Stated exercise:
Lines before the one containing "Which region contains the pink circle?" are excluded; reproduce that line and all lines after it in the entries below, exactly.

§

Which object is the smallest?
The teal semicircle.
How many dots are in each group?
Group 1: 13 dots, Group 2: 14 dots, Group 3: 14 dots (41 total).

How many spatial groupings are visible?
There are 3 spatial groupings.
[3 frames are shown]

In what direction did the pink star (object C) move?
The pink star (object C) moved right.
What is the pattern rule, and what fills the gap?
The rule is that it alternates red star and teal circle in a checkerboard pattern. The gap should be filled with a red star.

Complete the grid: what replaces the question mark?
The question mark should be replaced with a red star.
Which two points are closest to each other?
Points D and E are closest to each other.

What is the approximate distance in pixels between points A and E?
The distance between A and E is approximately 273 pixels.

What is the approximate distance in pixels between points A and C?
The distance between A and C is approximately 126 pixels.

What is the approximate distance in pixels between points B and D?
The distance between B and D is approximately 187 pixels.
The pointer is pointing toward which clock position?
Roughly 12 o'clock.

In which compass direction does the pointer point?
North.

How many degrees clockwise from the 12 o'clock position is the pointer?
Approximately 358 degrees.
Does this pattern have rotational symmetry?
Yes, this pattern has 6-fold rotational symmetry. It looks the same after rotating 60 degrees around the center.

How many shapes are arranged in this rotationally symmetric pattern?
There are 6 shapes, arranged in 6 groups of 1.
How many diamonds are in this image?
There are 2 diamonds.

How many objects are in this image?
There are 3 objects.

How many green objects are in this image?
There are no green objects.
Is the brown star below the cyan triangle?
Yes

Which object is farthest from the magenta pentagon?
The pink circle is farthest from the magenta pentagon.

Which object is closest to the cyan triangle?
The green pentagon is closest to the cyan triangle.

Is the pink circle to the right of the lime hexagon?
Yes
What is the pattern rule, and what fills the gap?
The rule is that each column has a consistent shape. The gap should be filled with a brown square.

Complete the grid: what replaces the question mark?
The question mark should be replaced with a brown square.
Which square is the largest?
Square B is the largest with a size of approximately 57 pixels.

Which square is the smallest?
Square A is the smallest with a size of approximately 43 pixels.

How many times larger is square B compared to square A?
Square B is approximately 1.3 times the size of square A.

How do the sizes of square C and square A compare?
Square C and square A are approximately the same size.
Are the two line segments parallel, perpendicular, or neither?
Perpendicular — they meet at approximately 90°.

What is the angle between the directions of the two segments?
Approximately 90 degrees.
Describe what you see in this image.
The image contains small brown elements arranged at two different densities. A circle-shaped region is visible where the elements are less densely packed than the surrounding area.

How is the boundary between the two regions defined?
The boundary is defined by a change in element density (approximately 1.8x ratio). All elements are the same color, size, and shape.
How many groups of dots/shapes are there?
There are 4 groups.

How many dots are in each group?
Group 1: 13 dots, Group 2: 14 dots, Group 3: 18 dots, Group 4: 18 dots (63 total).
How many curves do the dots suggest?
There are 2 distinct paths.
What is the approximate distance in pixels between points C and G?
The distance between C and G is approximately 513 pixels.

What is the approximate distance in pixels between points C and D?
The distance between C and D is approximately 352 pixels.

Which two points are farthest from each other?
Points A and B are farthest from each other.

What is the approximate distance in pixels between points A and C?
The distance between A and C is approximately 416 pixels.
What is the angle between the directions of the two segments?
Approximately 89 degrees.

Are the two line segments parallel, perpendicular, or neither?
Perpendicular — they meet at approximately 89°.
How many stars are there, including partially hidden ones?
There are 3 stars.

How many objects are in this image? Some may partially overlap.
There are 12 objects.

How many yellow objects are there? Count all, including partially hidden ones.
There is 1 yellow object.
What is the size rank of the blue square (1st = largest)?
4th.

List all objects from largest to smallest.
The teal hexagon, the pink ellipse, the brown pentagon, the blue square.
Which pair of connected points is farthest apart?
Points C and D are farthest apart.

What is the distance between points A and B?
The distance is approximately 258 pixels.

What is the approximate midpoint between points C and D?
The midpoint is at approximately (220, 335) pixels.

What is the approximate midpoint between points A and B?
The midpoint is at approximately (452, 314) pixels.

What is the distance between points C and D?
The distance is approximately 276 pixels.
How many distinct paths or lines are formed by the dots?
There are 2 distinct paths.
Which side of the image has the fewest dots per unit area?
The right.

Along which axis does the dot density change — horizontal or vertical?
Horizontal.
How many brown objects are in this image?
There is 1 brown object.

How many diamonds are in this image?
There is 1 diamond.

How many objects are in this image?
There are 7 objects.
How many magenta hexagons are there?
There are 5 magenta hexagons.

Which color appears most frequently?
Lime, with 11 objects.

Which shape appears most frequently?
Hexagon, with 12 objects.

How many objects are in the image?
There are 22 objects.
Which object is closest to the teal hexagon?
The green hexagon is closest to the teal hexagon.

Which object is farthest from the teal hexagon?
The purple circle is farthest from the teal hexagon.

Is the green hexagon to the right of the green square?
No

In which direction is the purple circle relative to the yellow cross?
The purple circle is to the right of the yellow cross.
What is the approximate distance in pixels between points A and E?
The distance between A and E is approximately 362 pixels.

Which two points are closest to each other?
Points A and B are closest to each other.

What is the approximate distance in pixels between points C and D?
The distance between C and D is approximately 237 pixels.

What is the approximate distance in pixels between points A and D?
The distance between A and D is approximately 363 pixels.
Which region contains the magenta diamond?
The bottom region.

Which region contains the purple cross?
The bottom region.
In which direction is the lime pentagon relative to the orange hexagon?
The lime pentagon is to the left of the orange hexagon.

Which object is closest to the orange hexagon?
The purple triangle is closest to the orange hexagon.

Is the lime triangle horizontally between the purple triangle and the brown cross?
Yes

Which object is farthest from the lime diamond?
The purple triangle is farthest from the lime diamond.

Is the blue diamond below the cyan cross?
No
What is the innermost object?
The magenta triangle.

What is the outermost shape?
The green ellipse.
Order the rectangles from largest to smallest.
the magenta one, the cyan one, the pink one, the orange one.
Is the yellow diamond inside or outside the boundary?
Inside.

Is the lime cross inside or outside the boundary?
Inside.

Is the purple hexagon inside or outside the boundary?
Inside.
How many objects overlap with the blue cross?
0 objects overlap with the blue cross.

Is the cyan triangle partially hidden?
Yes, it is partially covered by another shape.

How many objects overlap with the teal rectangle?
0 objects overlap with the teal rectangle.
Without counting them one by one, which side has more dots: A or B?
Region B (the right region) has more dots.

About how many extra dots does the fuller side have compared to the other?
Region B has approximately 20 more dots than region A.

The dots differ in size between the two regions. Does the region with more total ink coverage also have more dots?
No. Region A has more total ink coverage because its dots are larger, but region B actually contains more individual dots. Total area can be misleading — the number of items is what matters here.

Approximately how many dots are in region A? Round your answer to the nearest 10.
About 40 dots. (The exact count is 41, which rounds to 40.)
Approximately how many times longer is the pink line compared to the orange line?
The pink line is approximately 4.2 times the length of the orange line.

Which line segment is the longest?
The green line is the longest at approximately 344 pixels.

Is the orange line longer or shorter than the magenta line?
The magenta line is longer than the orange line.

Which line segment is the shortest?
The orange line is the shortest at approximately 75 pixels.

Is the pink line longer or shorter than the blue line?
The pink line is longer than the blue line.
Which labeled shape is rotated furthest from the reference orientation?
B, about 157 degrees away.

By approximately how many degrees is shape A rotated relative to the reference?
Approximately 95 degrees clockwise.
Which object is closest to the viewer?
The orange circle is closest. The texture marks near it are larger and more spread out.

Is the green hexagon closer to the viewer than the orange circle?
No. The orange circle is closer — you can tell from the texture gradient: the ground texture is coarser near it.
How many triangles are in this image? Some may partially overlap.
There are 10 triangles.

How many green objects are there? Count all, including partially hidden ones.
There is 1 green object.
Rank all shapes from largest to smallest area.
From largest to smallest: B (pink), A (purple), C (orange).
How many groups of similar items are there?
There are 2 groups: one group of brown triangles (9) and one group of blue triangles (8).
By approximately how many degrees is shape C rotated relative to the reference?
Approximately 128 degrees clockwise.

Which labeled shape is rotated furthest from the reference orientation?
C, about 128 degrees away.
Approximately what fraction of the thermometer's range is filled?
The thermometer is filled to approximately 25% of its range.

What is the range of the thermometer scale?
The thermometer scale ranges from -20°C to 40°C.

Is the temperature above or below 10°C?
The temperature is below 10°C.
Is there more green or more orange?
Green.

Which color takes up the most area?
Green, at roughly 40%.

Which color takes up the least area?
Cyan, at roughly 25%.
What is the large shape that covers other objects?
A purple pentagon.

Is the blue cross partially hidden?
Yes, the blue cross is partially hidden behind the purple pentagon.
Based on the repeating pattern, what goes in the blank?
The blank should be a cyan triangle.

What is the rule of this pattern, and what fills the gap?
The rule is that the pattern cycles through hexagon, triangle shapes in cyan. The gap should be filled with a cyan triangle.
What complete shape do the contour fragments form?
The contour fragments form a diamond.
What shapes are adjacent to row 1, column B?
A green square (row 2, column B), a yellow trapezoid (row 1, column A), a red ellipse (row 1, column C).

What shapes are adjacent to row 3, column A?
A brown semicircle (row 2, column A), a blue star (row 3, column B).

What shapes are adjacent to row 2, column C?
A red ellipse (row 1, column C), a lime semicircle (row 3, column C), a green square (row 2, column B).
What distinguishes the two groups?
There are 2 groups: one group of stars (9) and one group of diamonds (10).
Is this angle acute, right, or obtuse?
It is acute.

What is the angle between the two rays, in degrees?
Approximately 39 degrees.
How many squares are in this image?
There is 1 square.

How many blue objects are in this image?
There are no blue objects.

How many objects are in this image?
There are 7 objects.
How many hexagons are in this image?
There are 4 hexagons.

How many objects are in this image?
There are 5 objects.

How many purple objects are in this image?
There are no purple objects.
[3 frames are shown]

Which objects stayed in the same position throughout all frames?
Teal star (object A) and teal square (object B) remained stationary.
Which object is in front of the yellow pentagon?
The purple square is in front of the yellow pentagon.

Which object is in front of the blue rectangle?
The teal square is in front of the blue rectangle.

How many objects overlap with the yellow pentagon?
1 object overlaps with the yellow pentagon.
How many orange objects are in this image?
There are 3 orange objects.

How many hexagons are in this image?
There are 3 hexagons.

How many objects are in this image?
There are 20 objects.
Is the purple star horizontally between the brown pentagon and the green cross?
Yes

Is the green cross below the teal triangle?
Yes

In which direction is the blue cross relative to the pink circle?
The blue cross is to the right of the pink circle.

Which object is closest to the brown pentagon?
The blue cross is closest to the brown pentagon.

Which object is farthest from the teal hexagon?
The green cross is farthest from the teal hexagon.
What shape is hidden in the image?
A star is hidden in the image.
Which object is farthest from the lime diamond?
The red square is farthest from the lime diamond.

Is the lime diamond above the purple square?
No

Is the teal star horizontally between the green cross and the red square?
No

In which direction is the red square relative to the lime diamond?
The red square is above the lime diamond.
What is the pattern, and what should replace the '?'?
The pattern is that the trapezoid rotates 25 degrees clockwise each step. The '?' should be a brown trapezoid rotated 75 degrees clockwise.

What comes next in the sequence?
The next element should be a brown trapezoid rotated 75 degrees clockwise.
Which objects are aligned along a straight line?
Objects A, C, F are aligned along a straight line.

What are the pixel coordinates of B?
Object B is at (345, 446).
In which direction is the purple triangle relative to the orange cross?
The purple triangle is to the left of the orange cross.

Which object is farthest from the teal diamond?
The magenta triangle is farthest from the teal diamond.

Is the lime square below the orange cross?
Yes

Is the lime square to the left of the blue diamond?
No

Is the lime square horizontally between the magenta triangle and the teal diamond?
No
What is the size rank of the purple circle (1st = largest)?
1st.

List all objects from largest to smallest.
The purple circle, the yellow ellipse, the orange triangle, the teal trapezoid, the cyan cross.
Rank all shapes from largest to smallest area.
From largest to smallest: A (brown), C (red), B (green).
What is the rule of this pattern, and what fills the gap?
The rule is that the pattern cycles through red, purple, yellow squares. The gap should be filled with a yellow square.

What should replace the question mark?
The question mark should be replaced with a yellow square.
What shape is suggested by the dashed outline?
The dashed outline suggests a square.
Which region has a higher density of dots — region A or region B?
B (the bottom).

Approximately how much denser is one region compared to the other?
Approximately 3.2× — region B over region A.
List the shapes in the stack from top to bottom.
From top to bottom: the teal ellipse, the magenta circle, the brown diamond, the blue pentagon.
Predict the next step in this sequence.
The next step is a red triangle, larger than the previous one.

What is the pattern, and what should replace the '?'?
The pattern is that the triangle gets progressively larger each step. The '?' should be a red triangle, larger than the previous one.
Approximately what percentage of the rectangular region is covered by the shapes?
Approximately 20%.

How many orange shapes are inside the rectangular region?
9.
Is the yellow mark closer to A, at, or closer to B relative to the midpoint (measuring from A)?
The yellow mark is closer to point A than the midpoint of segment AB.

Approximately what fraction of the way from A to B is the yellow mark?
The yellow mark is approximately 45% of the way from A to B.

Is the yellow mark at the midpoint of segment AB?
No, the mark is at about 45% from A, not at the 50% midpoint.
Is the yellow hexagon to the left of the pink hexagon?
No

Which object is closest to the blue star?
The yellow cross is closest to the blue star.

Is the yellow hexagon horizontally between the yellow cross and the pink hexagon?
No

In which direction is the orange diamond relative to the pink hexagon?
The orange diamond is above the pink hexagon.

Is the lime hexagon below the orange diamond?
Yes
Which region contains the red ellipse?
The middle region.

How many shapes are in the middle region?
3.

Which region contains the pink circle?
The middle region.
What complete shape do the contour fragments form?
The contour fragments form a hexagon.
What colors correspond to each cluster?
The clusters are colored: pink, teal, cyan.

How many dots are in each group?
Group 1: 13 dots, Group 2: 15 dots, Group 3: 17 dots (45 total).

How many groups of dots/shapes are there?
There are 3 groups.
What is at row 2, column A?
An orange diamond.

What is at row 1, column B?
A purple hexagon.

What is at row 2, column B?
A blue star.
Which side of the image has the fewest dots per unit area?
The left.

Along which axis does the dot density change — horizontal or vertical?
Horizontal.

§

Full solution:
Which region contains the pink circle?
The middle region.
What complete shape do the contour fragments form?
The contour fragments form a hexagon.
What colors correspond to each cluster?
The clusters are colored: pink, teal, cyan.

How many dots are in each group?
Group 1: 13 dots, Group 2: 15 dots, Group 3: 17 dots (45 total).

How many groups of dots/shapes are there?
There are 3 groups.
What is at row 2, column A?
An orange diamond.

What is at row 1, column B?
A purple hexagon.

What is at row 2, column B?
A blue star.
Which side of the image has the fewest dots per unit area?
The left.

Along which axis does the dot density change — horizontal or vertical?
Horizontal.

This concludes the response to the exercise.